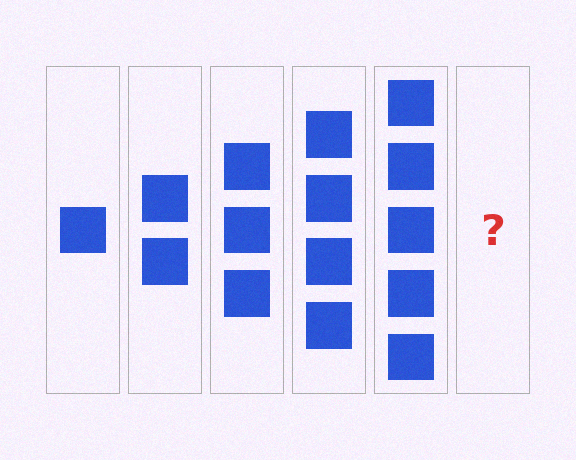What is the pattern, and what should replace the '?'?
The pattern is that each step adds one more square. The '?' should be 6 squares.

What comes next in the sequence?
The next element should be 6 squares.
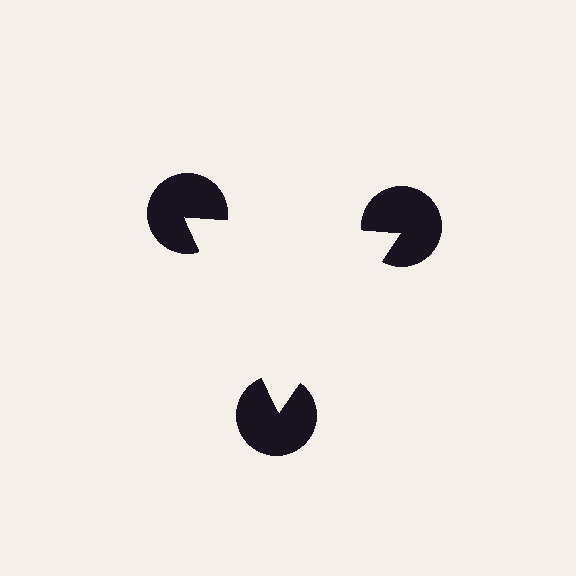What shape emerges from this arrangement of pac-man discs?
An illusory triangle — its edges are inferred from the aligned wedge cuts in the pac-man discs, not physically drawn.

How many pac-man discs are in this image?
There are 3 — one at each vertex of the illusory triangle.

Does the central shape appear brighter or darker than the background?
It typically appears slightly brighter than the background, even though no actual brightness change is drawn.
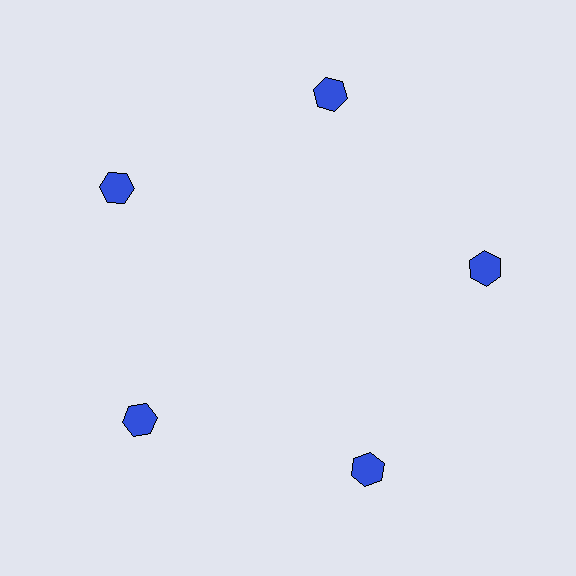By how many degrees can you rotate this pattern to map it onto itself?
The pattern maps onto itself every 72 degrees of rotation.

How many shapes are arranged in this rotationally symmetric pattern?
There are 5 shapes, arranged in 5 groups of 1.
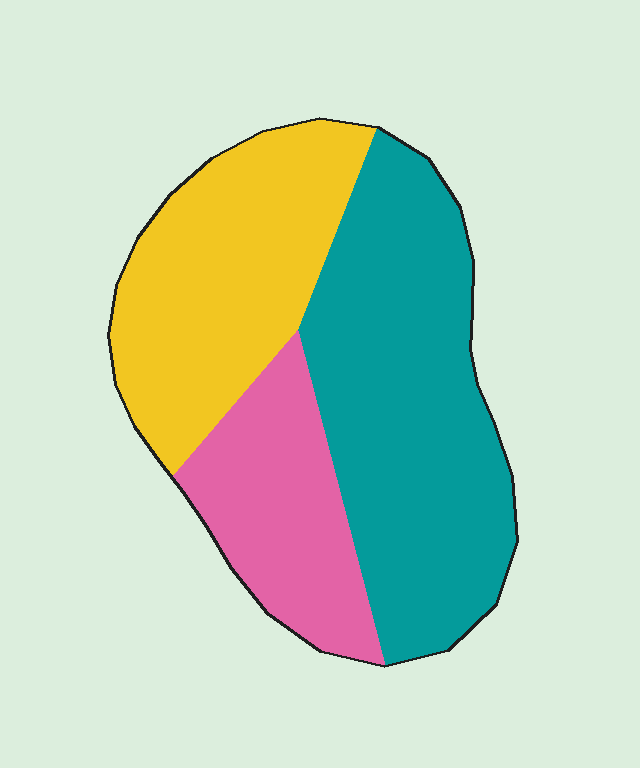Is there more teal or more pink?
Teal.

########

**SET EXERCISE:** Take the listing above and print it exactly, apart from the pictures.

**TASK OUTPUT:**
What is the pattern, and what should replace the '?'?
The pattern is that each step adds one more square. The '?' should be 6 squares.

What comes next in the sequence?
The next element should be 6 squares.
What shape emerges from this arrangement of pac-man discs?
An illusory triangle — its edges are inferred from the aligned wedge cuts in the pac-man discs, not physically drawn.

How many pac-man discs are in this image?
There are 3 — one at each vertex of the illusory triangle.

Does the central shape appear brighter or darker than the background?
It typically appears slightly brighter than the background, even though no actual brightness change is drawn.
By how many degrees can you rotate this pattern to map it onto itself?
The pattern maps onto itself every 72 degrees of rotation.

How many shapes are arranged in this rotationally symmetric pattern?
There are 5 shapes, arranged in 5 groups of 1.
Is there more teal or more pink?
Teal.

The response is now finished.